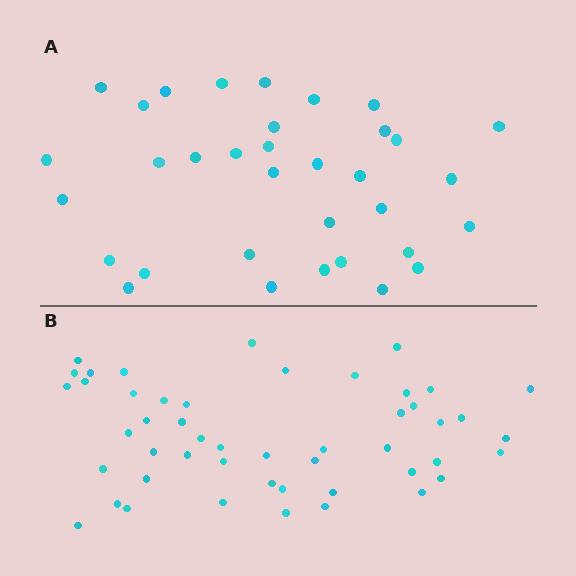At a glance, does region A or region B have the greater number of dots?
Region B (the bottom region) has more dots.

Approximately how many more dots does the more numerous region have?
Region B has approximately 15 more dots than region A.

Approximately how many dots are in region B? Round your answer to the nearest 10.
About 50 dots. (The exact count is 49, which rounds to 50.)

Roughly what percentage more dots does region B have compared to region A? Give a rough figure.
About 45% more.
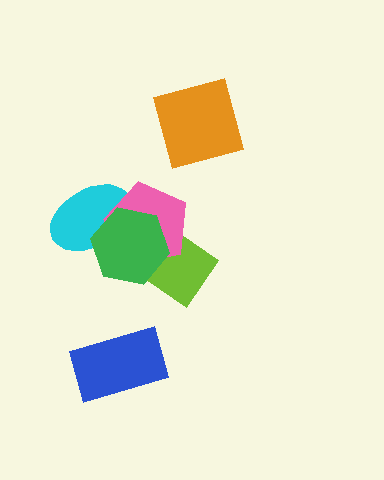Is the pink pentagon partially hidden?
Yes, it is partially covered by another shape.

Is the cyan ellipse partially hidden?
Yes, it is partially covered by another shape.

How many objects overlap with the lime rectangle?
2 objects overlap with the lime rectangle.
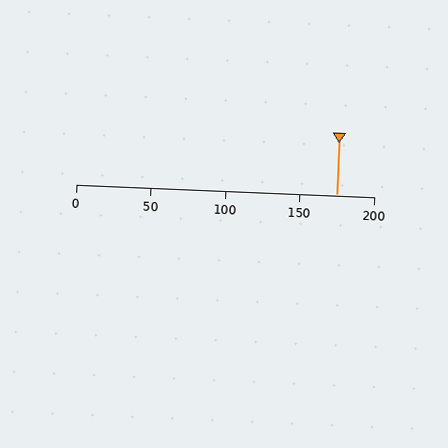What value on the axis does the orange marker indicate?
The marker indicates approximately 175.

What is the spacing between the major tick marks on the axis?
The major ticks are spaced 50 apart.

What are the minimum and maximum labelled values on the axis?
The axis runs from 0 to 200.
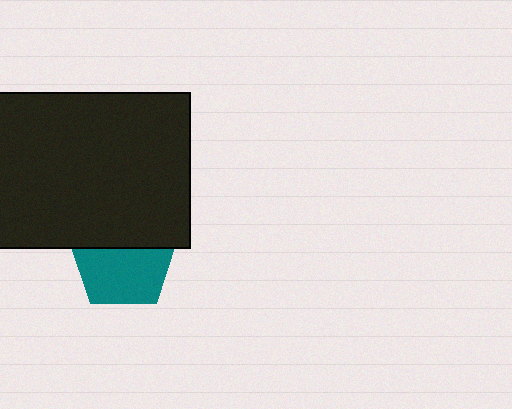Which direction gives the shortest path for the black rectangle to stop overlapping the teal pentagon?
Moving up gives the shortest separation.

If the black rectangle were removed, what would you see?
You would see the complete teal pentagon.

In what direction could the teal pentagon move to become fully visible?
The teal pentagon could move down. That would shift it out from behind the black rectangle entirely.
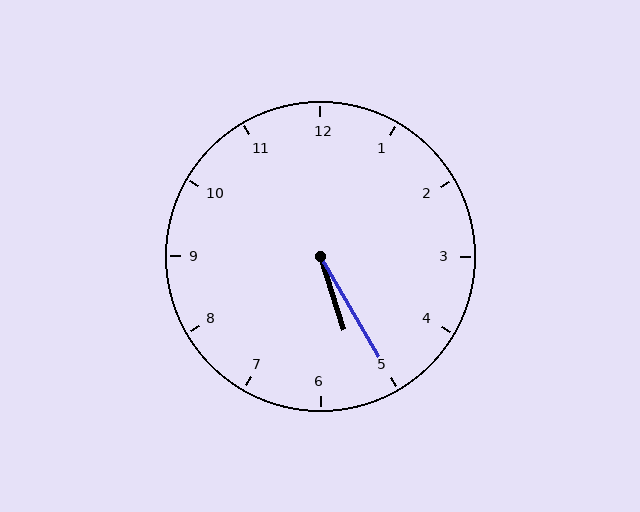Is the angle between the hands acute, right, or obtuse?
It is acute.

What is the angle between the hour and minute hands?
Approximately 12 degrees.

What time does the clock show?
5:25.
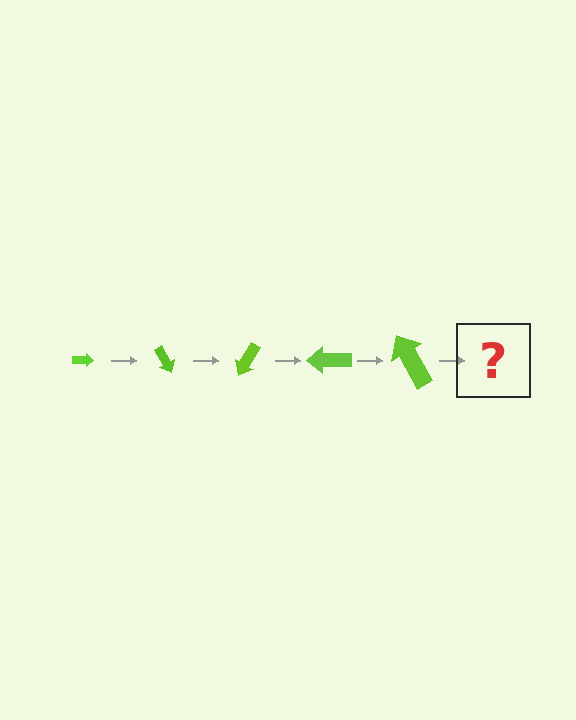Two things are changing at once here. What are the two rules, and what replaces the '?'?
The two rules are that the arrow grows larger each step and it rotates 60 degrees clockwise each step. The '?' should be an arrow, larger than the previous one and rotated 300 degrees clockwise from the start.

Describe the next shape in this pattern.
It should be an arrow, larger than the previous one and rotated 300 degrees clockwise from the start.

*AIM*
Write out the full listing verbatim, excluding its pictures.

*FINISHED TASK*
At a glance, does region A or region B have the greater number of dots?
Region B (the bottom region) has more dots.

Approximately how many more dots does the more numerous region have?
Region B has approximately 15 more dots than region A.

Approximately how many dots are in region B? Round your answer to the nearest 10.
About 50 dots. (The exact count is 49, which rounds to 50.)

Roughly what percentage more dots does region B have compared to region A? Give a rough figure.
About 45% more.
Is the pink pentagon partially hidden?
Yes, it is partially covered by another shape.

Is the cyan ellipse partially hidden?
Yes, it is partially covered by another shape.

How many objects overlap with the lime rectangle?
2 objects overlap with the lime rectangle.
What value on the axis does the orange marker indicate?
The marker indicates approximately 175.

What is the spacing between the major tick marks on the axis?
The major ticks are spaced 50 apart.

What are the minimum and maximum labelled values on the axis?
The axis runs from 0 to 200.
Which direction gives the shortest path for the black rectangle to stop overlapping the teal pentagon?
Moving up gives the shortest separation.

If the black rectangle were removed, what would you see?
You would see the complete teal pentagon.

In what direction could the teal pentagon move to become fully visible?
The teal pentagon could move down. That would shift it out from behind the black rectangle entirely.
Is the angle between the hands acute, right, or obtuse?
It is acute.

What is the angle between the hour and minute hands?
Approximately 12 degrees.

What time does the clock show?
5:25.
Two things are changing at once here. What are the two rules, and what replaces the '?'?
The two rules are that the arrow grows larger each step and it rotates 60 degrees clockwise each step. The '?' should be an arrow, larger than the previous one and rotated 300 degrees clockwise from the start.

Describe the next shape in this pattern.
It should be an arrow, larger than the previous one and rotated 300 degrees clockwise from the start.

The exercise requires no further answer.